Given request: Quote every line as written. Omit pictures.

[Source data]
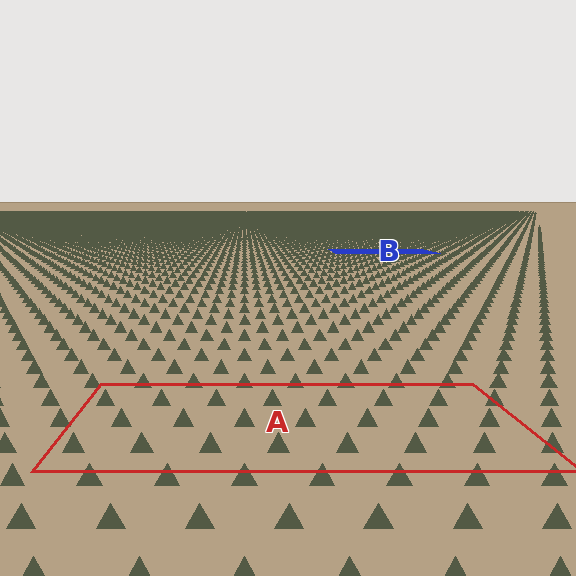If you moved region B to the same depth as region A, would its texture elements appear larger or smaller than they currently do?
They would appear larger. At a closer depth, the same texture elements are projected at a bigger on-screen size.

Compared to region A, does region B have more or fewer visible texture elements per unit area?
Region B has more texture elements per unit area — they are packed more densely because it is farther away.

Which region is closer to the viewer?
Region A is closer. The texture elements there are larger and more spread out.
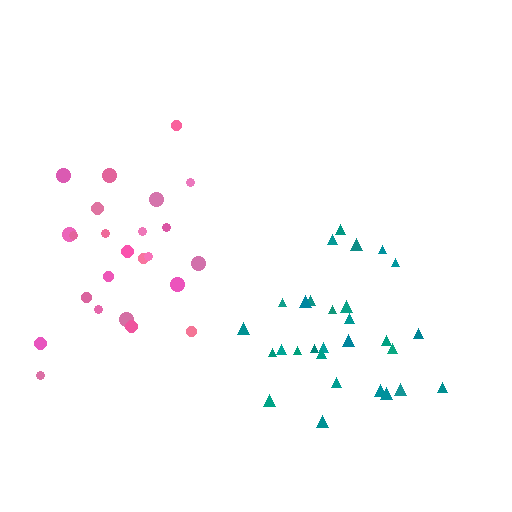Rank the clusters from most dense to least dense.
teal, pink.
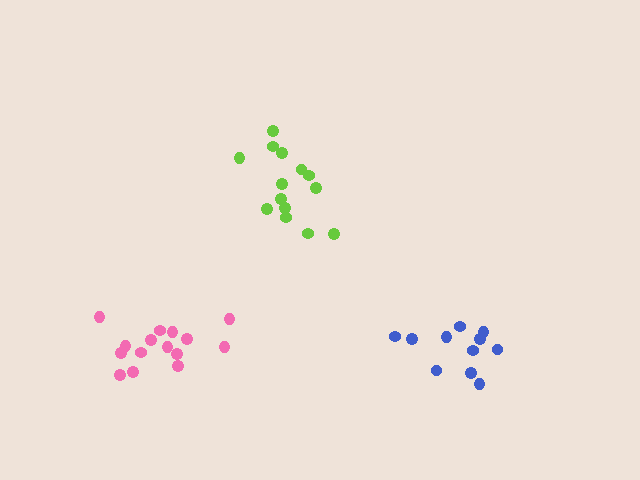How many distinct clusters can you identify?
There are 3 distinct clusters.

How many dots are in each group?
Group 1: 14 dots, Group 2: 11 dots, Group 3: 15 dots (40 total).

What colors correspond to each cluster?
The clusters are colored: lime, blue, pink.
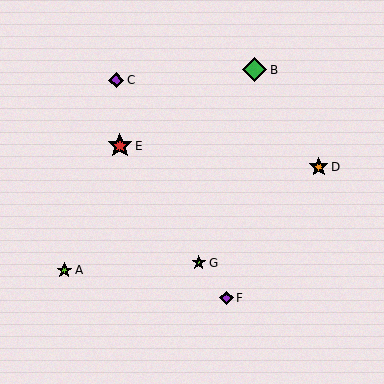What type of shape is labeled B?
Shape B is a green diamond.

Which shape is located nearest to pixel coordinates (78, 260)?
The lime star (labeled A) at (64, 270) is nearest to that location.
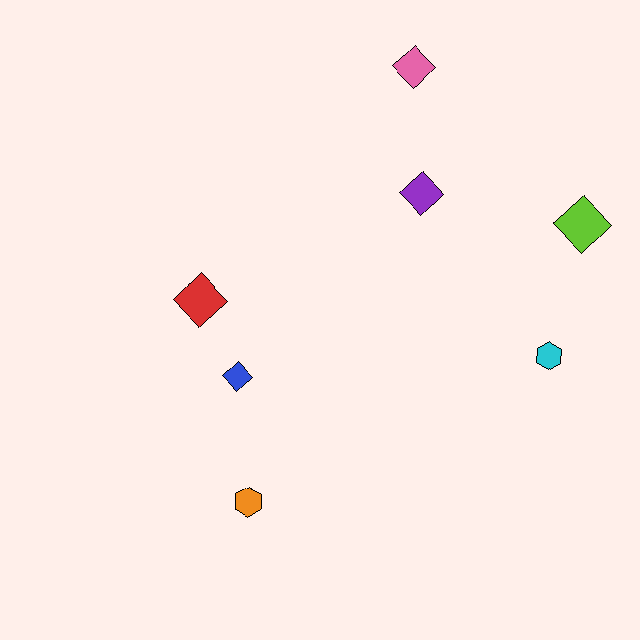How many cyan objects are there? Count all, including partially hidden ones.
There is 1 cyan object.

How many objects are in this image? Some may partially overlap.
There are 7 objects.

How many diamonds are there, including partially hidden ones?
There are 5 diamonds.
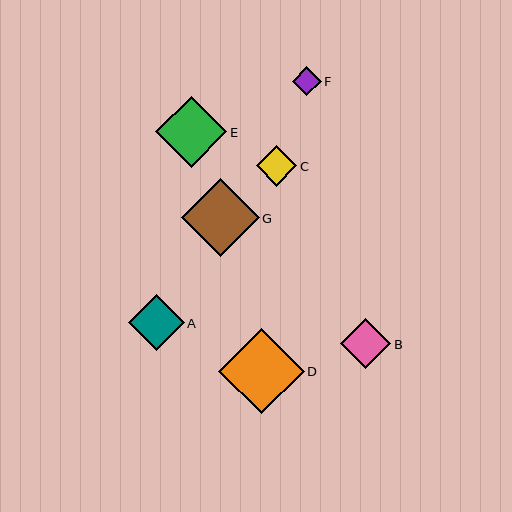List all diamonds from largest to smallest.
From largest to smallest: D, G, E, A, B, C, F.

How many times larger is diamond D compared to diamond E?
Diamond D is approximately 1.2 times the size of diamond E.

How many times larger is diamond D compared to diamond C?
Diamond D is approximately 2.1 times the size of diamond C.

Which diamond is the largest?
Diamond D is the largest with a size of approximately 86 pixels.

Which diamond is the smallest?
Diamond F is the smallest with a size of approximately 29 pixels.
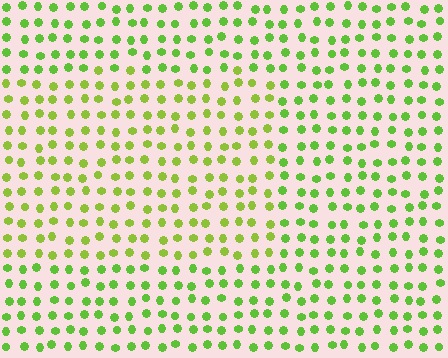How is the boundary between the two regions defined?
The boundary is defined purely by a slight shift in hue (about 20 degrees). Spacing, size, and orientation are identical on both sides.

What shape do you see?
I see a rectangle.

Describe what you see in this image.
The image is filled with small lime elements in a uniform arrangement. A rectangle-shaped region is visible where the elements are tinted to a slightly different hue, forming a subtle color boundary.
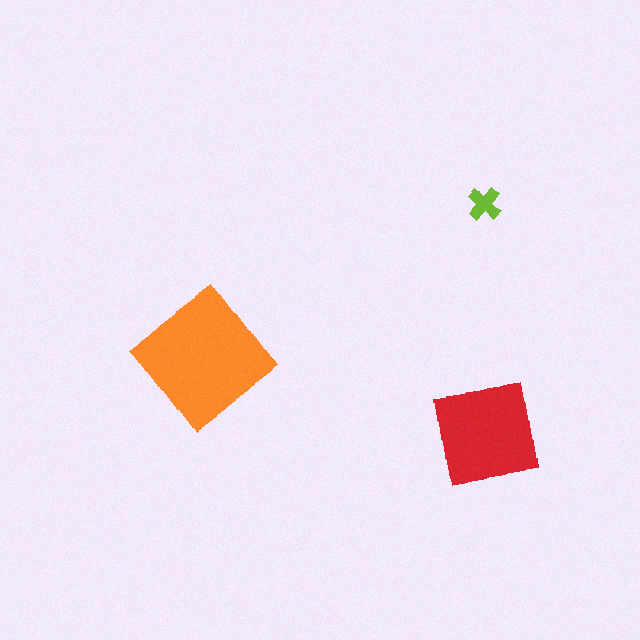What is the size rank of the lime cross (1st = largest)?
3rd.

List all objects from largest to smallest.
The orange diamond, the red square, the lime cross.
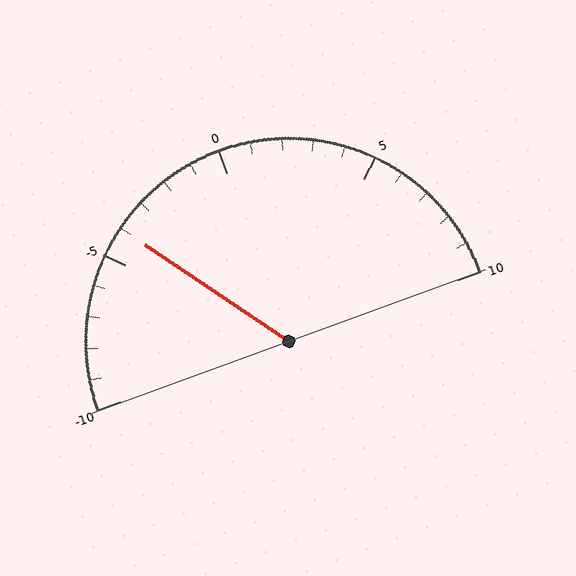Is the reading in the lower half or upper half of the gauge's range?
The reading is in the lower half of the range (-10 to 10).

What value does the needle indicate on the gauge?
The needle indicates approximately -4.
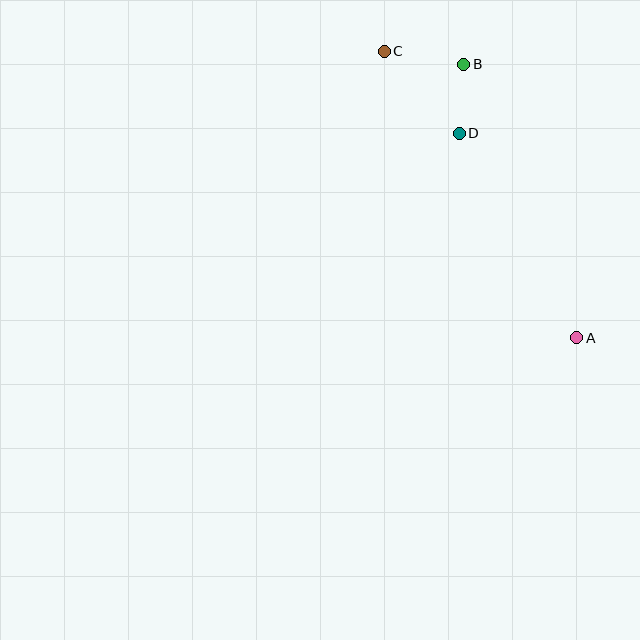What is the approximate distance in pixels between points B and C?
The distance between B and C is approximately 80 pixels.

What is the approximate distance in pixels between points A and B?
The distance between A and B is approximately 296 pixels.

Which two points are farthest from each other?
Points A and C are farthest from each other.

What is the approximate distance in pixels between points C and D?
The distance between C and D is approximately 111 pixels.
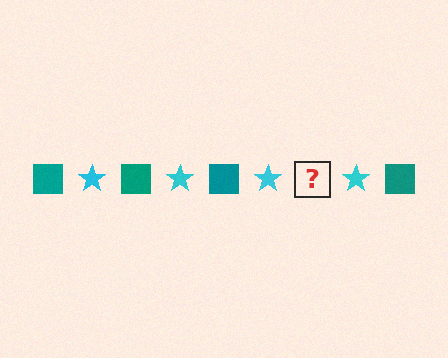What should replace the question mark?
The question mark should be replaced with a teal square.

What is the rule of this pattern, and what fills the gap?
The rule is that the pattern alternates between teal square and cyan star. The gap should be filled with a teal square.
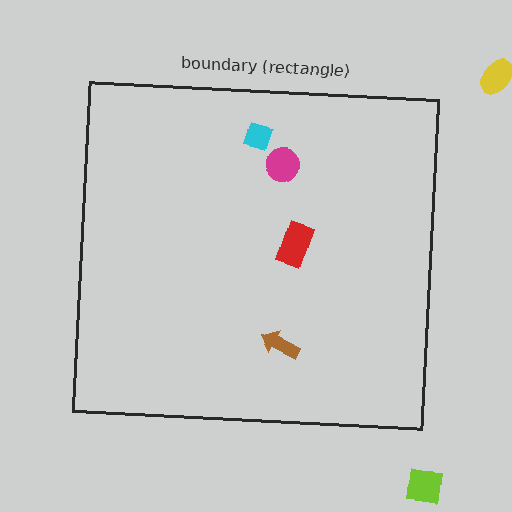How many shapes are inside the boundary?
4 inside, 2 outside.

Final result:
If you moved region B to the same depth as region A, would its texture elements appear larger or smaller than they currently do?
They would appear larger. At a closer depth, the same texture elements are projected at a bigger on-screen size.

Compared to region A, does region B have more or fewer visible texture elements per unit area?
Region B has more texture elements per unit area — they are packed more densely because it is farther away.

Which region is closer to the viewer?
Region A is closer. The texture elements there are larger and more spread out.
Rank the clusters from most dense to least dense.
teal, pink.
How many distinct clusters can you identify?
There are 3 distinct clusters.

How many dots are in each group?
Group 1: 14 dots, Group 2: 11 dots, Group 3: 15 dots (40 total).

What colors correspond to each cluster?
The clusters are colored: lime, blue, pink.
What type of shape is labeled B?
Shape B is a green diamond.

Which shape is located nearest to pixel coordinates (78, 260)?
The lime star (labeled A) at (64, 270) is nearest to that location.
How many cyan objects are there? Count all, including partially hidden ones.
There is 1 cyan object.

How many objects are in this image? Some may partially overlap.
There are 7 objects.

How many diamonds are there, including partially hidden ones?
There are 5 diamonds.
List all diamonds from largest to smallest.
From largest to smallest: D, G, E, A, B, C, F.

How many times larger is diamond D compared to diamond E?
Diamond D is approximately 1.2 times the size of diamond E.

How many times larger is diamond D compared to diamond C?
Diamond D is approximately 2.1 times the size of diamond C.

Which diamond is the largest?
Diamond D is the largest with a size of approximately 86 pixels.

Which diamond is the smallest?
Diamond F is the smallest with a size of approximately 29 pixels.
How is the boundary between the two regions defined?
The boundary is defined purely by a slight shift in hue (about 20 degrees). Spacing, size, and orientation are identical on both sides.

What shape do you see?
I see a rectangle.

Describe what you see in this image.
The image is filled with small lime elements in a uniform arrangement. A rectangle-shaped region is visible where the elements are tinted to a slightly different hue, forming a subtle color boundary.
What is the size rank of the lime cross (1st = largest)?
3rd.

List all objects from largest to smallest.
The orange diamond, the red square, the lime cross.
Is the reading in the lower half or upper half of the gauge's range?
The reading is in the lower half of the range (-10 to 10).

What value does the needle indicate on the gauge?
The needle indicates approximately -4.
What is the approximate distance in pixels between points B and C?
The distance between B and C is approximately 80 pixels.

What is the approximate distance in pixels between points A and B?
The distance between A and B is approximately 296 pixels.

Which two points are farthest from each other?
Points A and C are farthest from each other.

What is the approximate distance in pixels between points C and D?
The distance between C and D is approximately 111 pixels.
What should replace the question mark?
The question mark should be replaced with a teal square.

What is the rule of this pattern, and what fills the gap?
The rule is that the pattern alternates between teal square and cyan star. The gap should be filled with a teal square.
How many shapes are inside the boundary?
4 inside, 2 outside.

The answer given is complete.